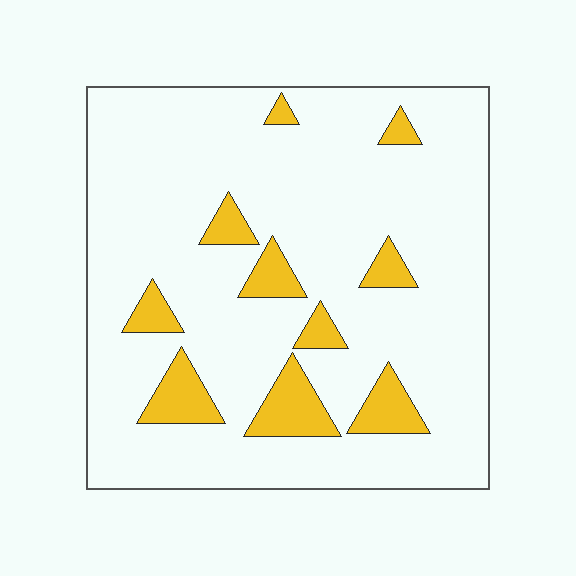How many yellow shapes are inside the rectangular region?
10.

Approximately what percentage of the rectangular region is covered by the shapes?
Approximately 15%.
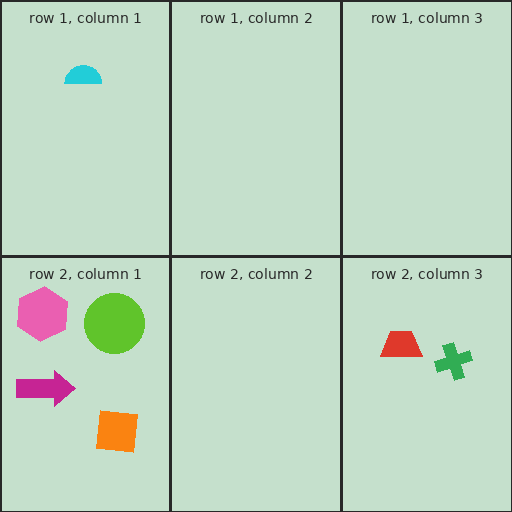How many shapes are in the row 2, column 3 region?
2.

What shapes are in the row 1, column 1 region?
The cyan semicircle.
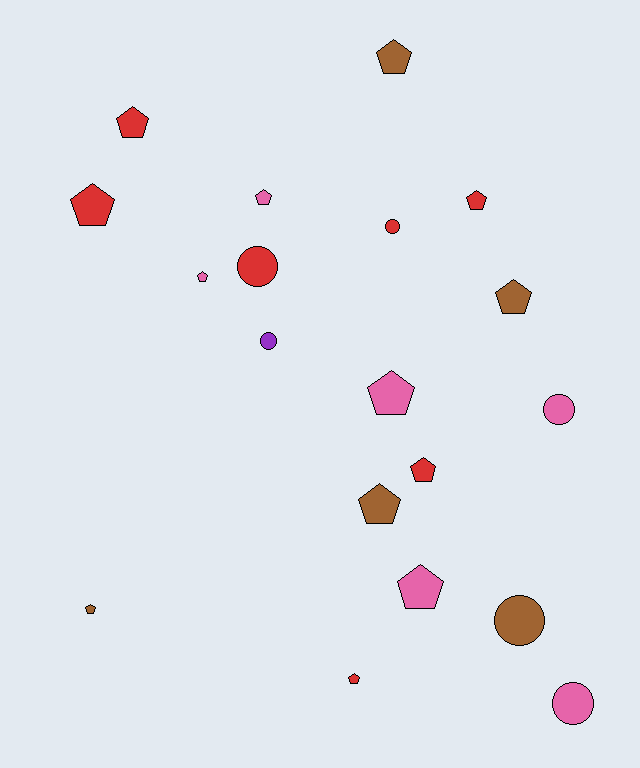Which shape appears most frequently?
Pentagon, with 13 objects.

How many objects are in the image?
There are 19 objects.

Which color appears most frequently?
Red, with 7 objects.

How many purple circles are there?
There is 1 purple circle.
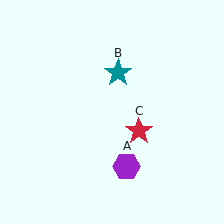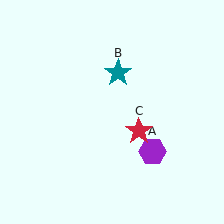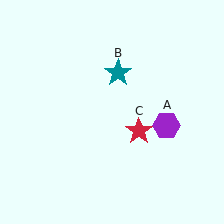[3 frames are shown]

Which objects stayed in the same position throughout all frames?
Teal star (object B) and red star (object C) remained stationary.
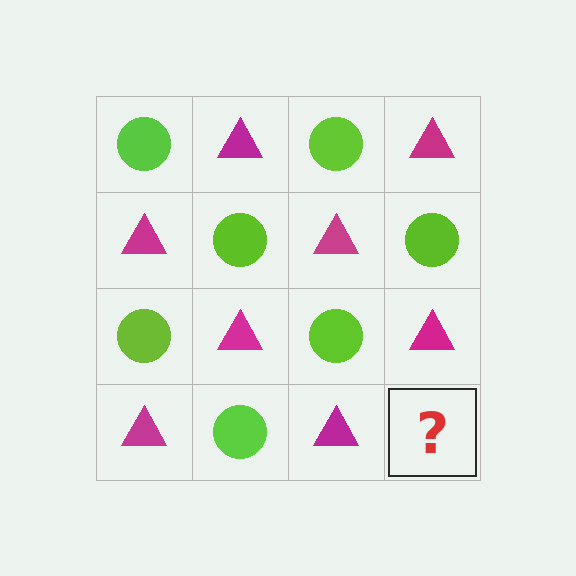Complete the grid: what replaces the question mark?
The question mark should be replaced with a lime circle.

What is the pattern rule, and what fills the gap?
The rule is that it alternates lime circle and magenta triangle in a checkerboard pattern. The gap should be filled with a lime circle.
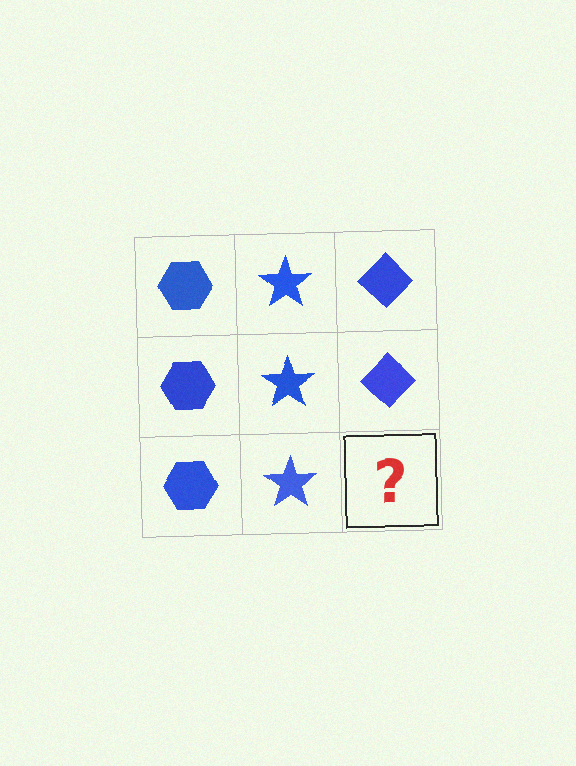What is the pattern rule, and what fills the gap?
The rule is that each column has a consistent shape. The gap should be filled with a blue diamond.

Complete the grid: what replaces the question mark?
The question mark should be replaced with a blue diamond.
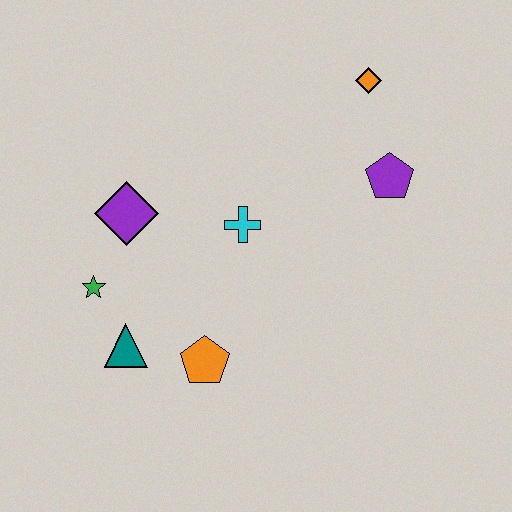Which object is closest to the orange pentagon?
The teal triangle is closest to the orange pentagon.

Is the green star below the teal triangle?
No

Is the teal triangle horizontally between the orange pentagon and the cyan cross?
No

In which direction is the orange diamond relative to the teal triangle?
The orange diamond is above the teal triangle.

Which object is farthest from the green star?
The orange diamond is farthest from the green star.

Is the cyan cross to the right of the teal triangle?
Yes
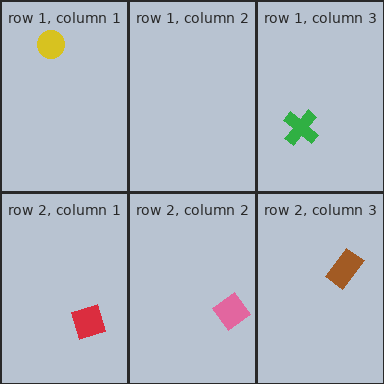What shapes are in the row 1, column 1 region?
The yellow circle.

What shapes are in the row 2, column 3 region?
The brown rectangle.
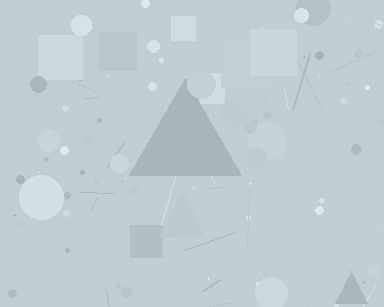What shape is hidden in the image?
A triangle is hidden in the image.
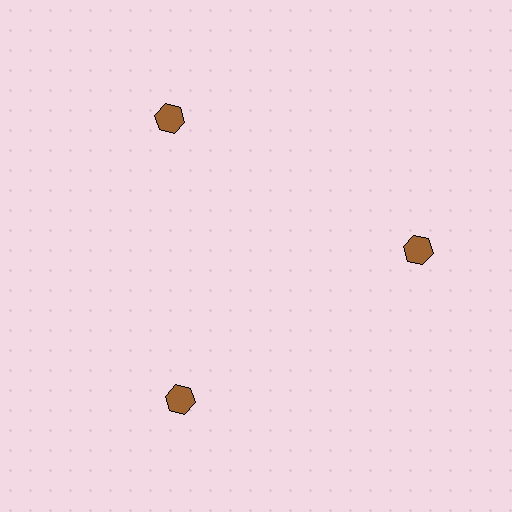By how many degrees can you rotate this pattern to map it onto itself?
The pattern maps onto itself every 120 degrees of rotation.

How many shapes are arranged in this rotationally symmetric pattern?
There are 3 shapes, arranged in 3 groups of 1.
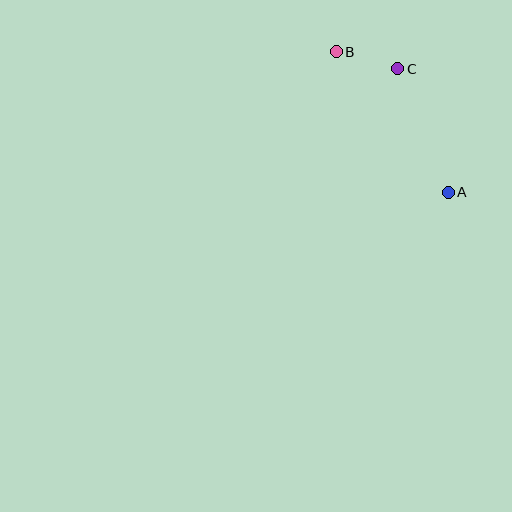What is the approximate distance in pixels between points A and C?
The distance between A and C is approximately 133 pixels.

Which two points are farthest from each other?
Points A and B are farthest from each other.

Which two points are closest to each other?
Points B and C are closest to each other.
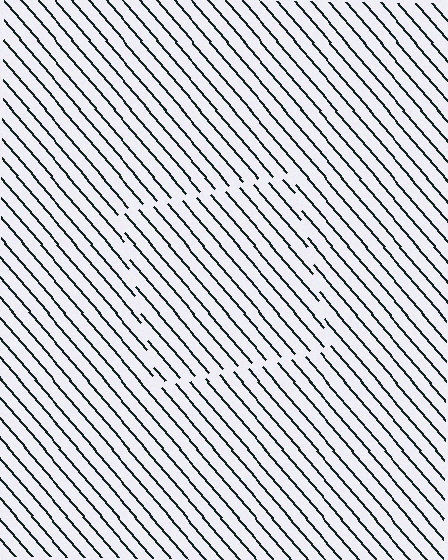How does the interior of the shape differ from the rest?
The interior of the shape contains the same grating, shifted by half a period — the contour is defined by the phase discontinuity where line-ends from the inner and outer gratings abut.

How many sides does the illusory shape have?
4 sides — the line-ends trace a square.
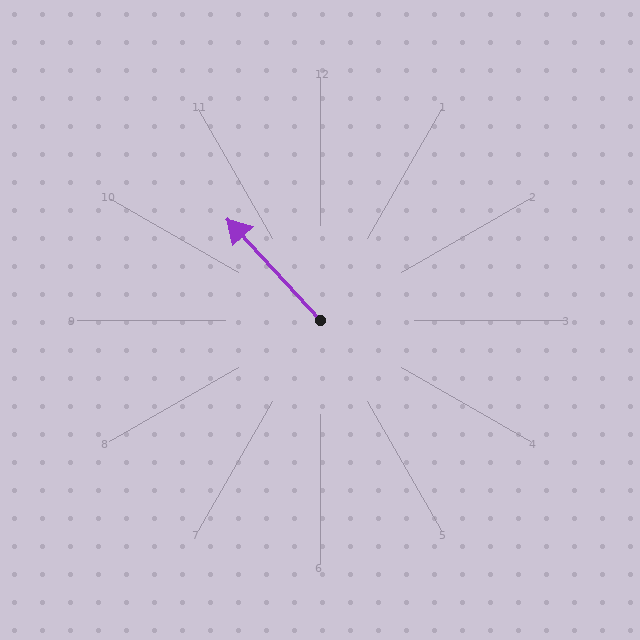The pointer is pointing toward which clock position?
Roughly 11 o'clock.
++++++
→ **Description of the task**
Copy out the whole listing exactly, and don't carry over any pictures.

→ **Response to the exercise**
How many yellow shapes are inside the rectangular region?
10.

Approximately what percentage of the rectangular region is covered by the shapes?
Approximately 15%.
How many shapes are in the row 2, column 3 region?
2.

What shapes are in the row 1, column 1 region?
The cyan semicircle.
Which shape appears most frequently?
Pentagon, with 13 objects.

How many objects are in the image?
There are 19 objects.

Which color appears most frequently?
Red, with 7 objects.

How many purple circles are there?
There is 1 purple circle.
[3 frames are shown]

Which objects stayed in the same position throughout all frames?
Teal star (object B) and red star (object C) remained stationary.
Complete the grid: what replaces the question mark?
The question mark should be replaced with a lime circle.

What is the pattern rule, and what fills the gap?
The rule is that it alternates lime circle and magenta triangle in a checkerboard pattern. The gap should be filled with a lime circle.
What is the pattern rule, and what fills the gap?
The rule is that each column has a consistent shape. The gap should be filled with a blue diamond.

Complete the grid: what replaces the question mark?
The question mark should be replaced with a blue diamond.
Which object is closest to the orange pentagon?
The teal triangle is closest to the orange pentagon.

Is the green star below the teal triangle?
No

Is the teal triangle horizontally between the orange pentagon and the cyan cross?
No

In which direction is the orange diamond relative to the teal triangle?
The orange diamond is above the teal triangle.

Which object is farthest from the green star?
The orange diamond is farthest from the green star.

Is the cyan cross to the right of the teal triangle?
Yes
What shapes are in the row 1, column 1 region?
The yellow circle.

What shapes are in the row 2, column 3 region?
The brown rectangle.
What shape is hidden in the image?
A triangle is hidden in the image.
By how many degrees can you rotate this pattern to map it onto itself?
The pattern maps onto itself every 120 degrees of rotation.

How many shapes are arranged in this rotationally symmetric pattern?
There are 3 shapes, arranged in 3 groups of 1.
What is the approximate distance in pixels between points A and C?
The distance between A and C is approximately 133 pixels.

Which two points are farthest from each other?
Points A and B are farthest from each other.

Which two points are closest to each other?
Points B and C are closest to each other.
How does the interior of the shape differ from the rest?
The interior of the shape contains the same grating, shifted by half a period — the contour is defined by the phase discontinuity where line-ends from the inner and outer gratings abut.

How many sides does the illusory shape have?
4 sides — the line-ends trace a square.
The pointer is pointing toward which clock position?
Roughly 11 o'clock.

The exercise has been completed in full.